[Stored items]
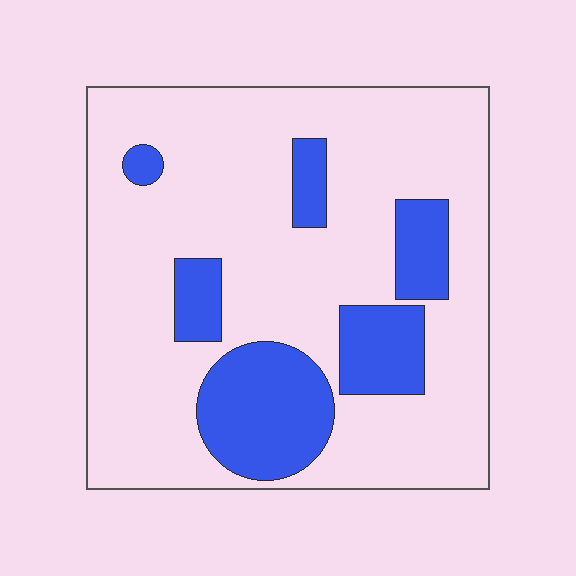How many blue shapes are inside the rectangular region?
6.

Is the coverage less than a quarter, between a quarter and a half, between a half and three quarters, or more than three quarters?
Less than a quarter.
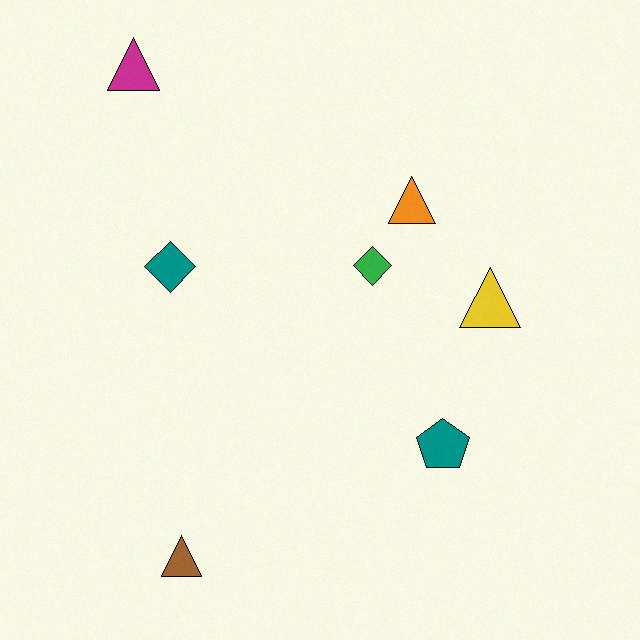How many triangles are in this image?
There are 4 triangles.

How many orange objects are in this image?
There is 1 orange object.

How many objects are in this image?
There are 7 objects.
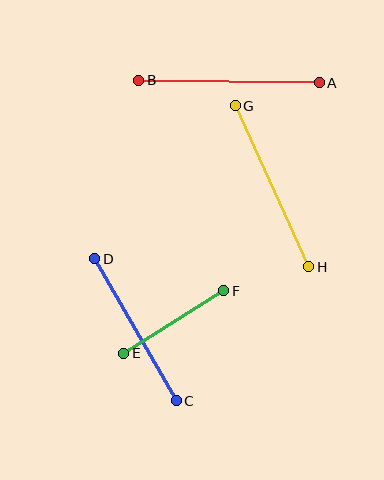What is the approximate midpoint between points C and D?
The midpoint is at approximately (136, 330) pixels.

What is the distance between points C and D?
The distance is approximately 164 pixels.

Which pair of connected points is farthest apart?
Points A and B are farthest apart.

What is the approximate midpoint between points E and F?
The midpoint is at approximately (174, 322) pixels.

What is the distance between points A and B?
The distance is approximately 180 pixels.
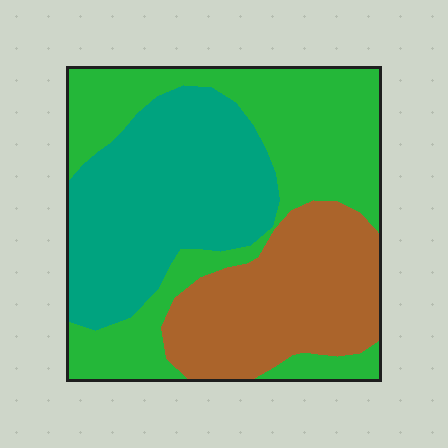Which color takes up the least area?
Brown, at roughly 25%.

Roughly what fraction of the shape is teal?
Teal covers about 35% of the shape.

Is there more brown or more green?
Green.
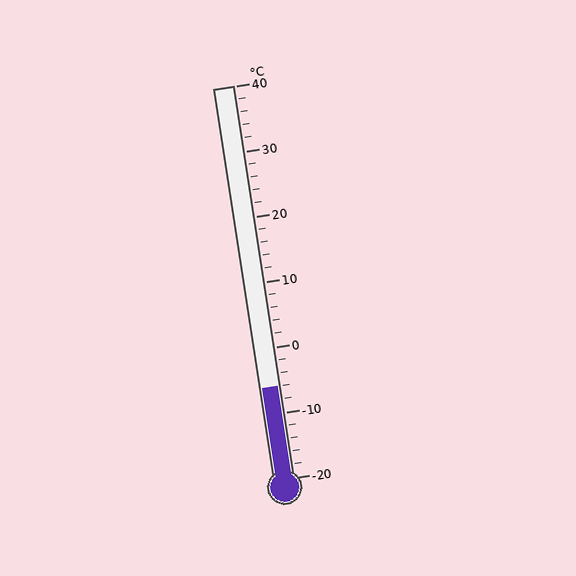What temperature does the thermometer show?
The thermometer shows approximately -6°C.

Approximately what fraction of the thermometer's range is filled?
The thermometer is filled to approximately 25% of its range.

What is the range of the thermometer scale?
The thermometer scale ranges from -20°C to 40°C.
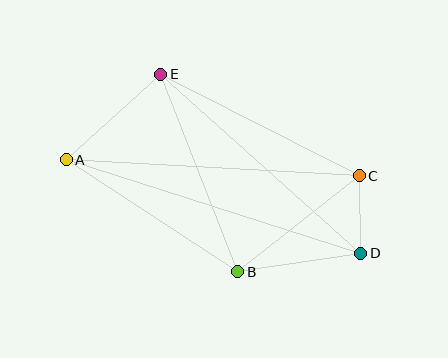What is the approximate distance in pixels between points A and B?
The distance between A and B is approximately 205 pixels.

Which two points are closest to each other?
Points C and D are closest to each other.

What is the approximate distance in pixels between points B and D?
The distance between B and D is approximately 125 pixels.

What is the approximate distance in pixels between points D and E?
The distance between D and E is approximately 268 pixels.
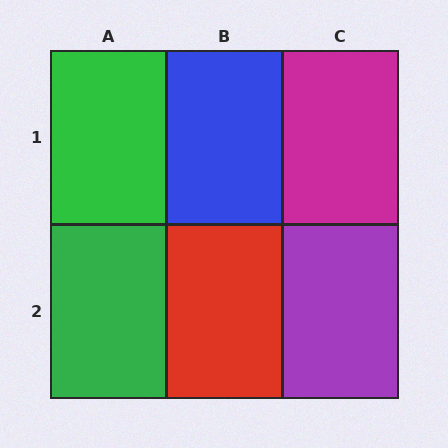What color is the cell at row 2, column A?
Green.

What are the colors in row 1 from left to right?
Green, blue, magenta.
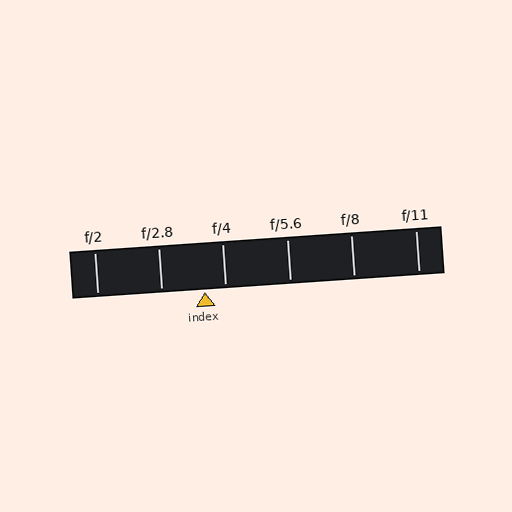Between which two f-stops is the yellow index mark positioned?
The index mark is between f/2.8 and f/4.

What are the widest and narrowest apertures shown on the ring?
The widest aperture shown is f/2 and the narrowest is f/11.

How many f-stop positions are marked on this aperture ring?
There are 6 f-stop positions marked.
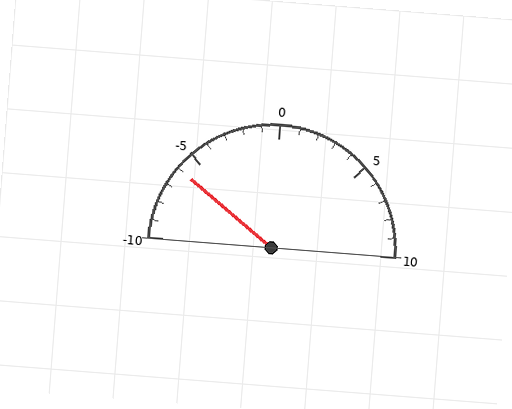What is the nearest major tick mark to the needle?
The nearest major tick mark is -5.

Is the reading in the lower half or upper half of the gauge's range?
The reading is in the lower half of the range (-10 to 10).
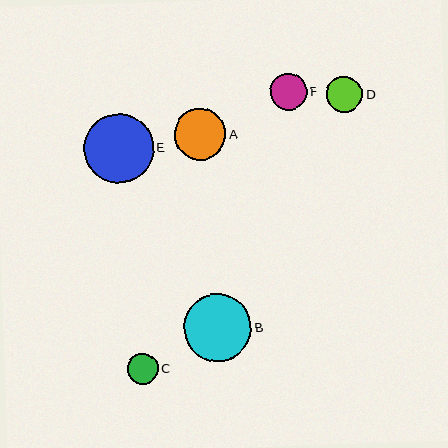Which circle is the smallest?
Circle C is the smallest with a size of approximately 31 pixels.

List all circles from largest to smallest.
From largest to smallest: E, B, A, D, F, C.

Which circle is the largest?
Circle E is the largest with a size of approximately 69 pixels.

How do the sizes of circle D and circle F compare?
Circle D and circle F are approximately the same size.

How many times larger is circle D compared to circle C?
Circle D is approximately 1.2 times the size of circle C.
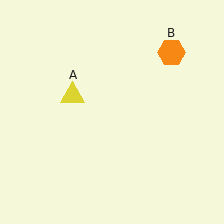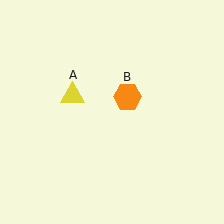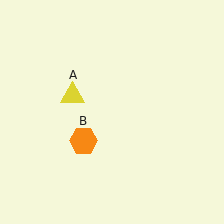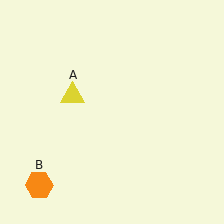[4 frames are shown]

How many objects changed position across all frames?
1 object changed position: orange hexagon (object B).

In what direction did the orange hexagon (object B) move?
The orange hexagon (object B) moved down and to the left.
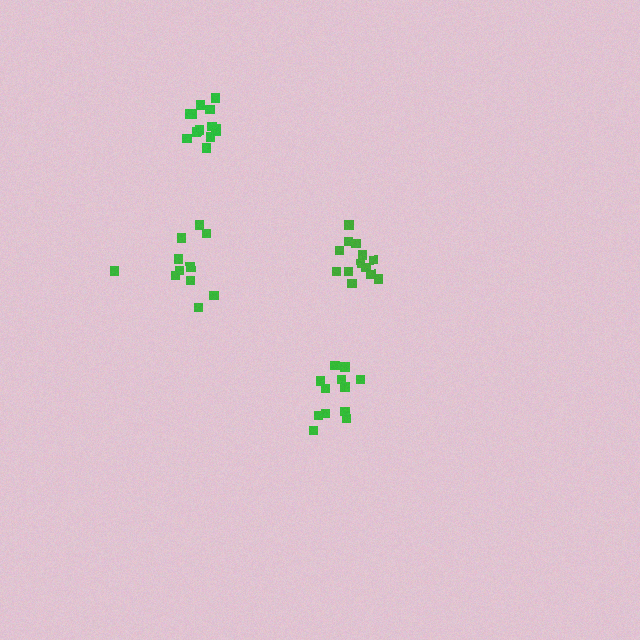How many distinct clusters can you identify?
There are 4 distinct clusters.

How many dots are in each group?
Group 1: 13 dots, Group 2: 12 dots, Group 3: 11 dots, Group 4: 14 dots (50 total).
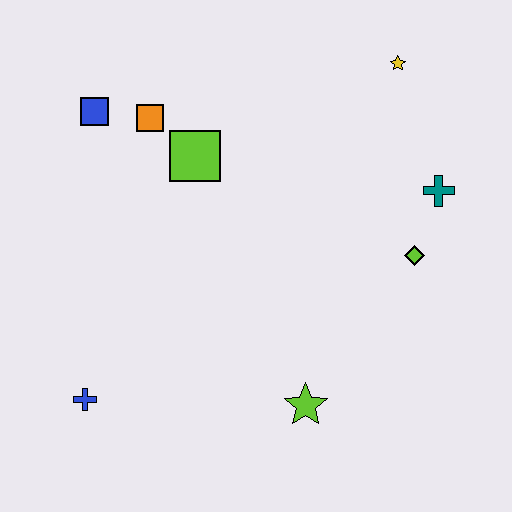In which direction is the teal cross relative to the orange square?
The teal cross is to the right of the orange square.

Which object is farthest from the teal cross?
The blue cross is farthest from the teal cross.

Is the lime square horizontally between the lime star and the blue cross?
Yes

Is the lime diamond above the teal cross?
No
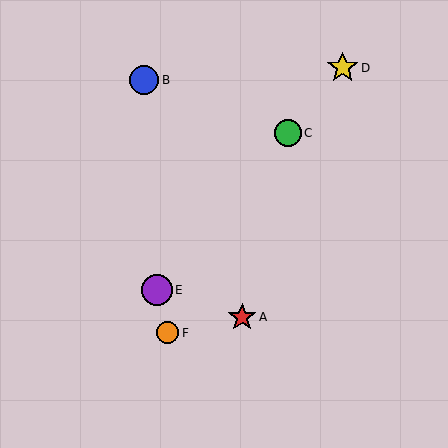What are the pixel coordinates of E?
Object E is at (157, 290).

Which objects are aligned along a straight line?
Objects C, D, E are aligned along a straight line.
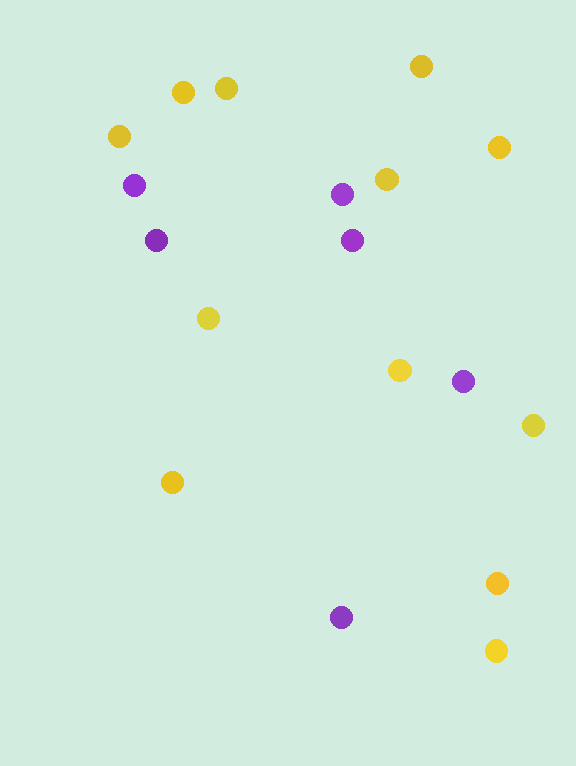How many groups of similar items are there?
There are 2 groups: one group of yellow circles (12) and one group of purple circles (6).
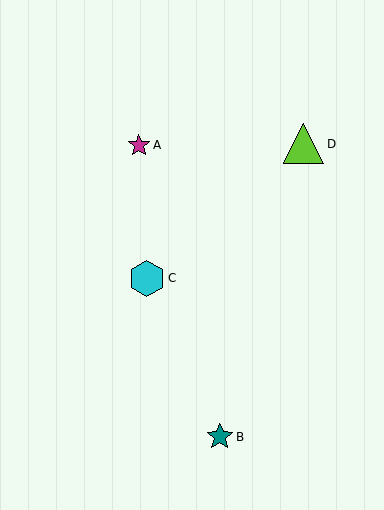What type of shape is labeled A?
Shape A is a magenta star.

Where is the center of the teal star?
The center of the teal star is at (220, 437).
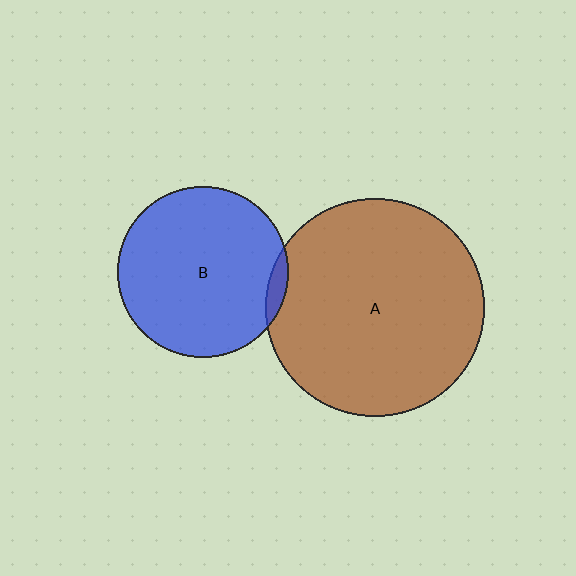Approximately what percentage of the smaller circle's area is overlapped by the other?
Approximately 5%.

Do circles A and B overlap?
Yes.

BRIEF
Skip the pictures, then retype every line above exactly.

FULL RESPONSE
How many blue shapes are inside the rectangular region?
6.

Is the coverage less than a quarter, between a quarter and a half, between a half and three quarters, or more than three quarters?
Less than a quarter.
How many triangles are in this image?
There are 4 triangles.

How many orange objects are in this image?
There is 1 orange object.

How many objects are in this image?
There are 7 objects.
What is the approximate midpoint between points C and D?
The midpoint is at approximately (136, 330) pixels.

What is the distance between points C and D?
The distance is approximately 164 pixels.

Which pair of connected points is farthest apart?
Points A and B are farthest apart.

What is the approximate midpoint between points E and F?
The midpoint is at approximately (174, 322) pixels.

What is the distance between points A and B?
The distance is approximately 180 pixels.
Which color takes up the least area?
Brown, at roughly 25%.

Roughly what fraction of the shape is teal?
Teal covers about 35% of the shape.

Is there more brown or more green?
Green.
What temperature does the thermometer show?
The thermometer shows approximately -6°C.

Approximately what fraction of the thermometer's range is filled?
The thermometer is filled to approximately 25% of its range.

What is the range of the thermometer scale?
The thermometer scale ranges from -20°C to 40°C.
What is the approximate distance in pixels between points A and B?
The distance between A and B is approximately 205 pixels.

Which two points are closest to each other?
Points C and D are closest to each other.

What is the approximate distance in pixels between points B and D?
The distance between B and D is approximately 125 pixels.

What is the approximate distance in pixels between points D and E?
The distance between D and E is approximately 268 pixels.
What color is the cell at row 2, column A?
Green.

What are the colors in row 1 from left to right?
Green, blue, magenta.
Between which two f-stops is the yellow index mark positioned?
The index mark is between f/2.8 and f/4.

What are the widest and narrowest apertures shown on the ring?
The widest aperture shown is f/2 and the narrowest is f/11.

How many f-stop positions are marked on this aperture ring?
There are 6 f-stop positions marked.
What is the nearest major tick mark to the needle?
The nearest major tick mark is -5.

Is the reading in the lower half or upper half of the gauge's range?
The reading is in the lower half of the range (-10 to 10).
Which circle is the smallest?
Circle C is the smallest with a size of approximately 31 pixels.

List all circles from largest to smallest.
From largest to smallest: E, B, A, D, F, C.

Which circle is the largest?
Circle E is the largest with a size of approximately 69 pixels.

How do the sizes of circle D and circle F compare?
Circle D and circle F are approximately the same size.

How many times larger is circle D compared to circle C?
Circle D is approximately 1.2 times the size of circle C.
[4 frames are shown]

How many objects changed position across all frames?
1 object changed position: orange hexagon (object B).

In what direction did the orange hexagon (object B) move?
The orange hexagon (object B) moved down and to the left.
How many distinct clusters can you identify?
There are 4 distinct clusters.

How many dots are in each group?
Group 1: 13 dots, Group 2: 12 dots, Group 3: 11 dots, Group 4: 14 dots (50 total).
In which direction is the teal cross relative to the orange square?
The teal cross is to the right of the orange square.

Which object is farthest from the teal cross?
The blue cross is farthest from the teal cross.

Is the lime square horizontally between the lime star and the blue cross?
Yes

Is the lime diamond above the teal cross?
No
What are the pixel coordinates of E?
Object E is at (157, 290).

Which objects are aligned along a straight line?
Objects C, D, E are aligned along a straight line.
How many groups of similar items are there?
There are 2 groups: one group of yellow circles (12) and one group of purple circles (6).
What type of shape is labeled A?
Shape A is a magenta star.

Where is the center of the teal star?
The center of the teal star is at (220, 437).
Approximately what percentage of the smaller circle's area is overlapped by the other?
Approximately 5%.

Do circles A and B overlap?
Yes.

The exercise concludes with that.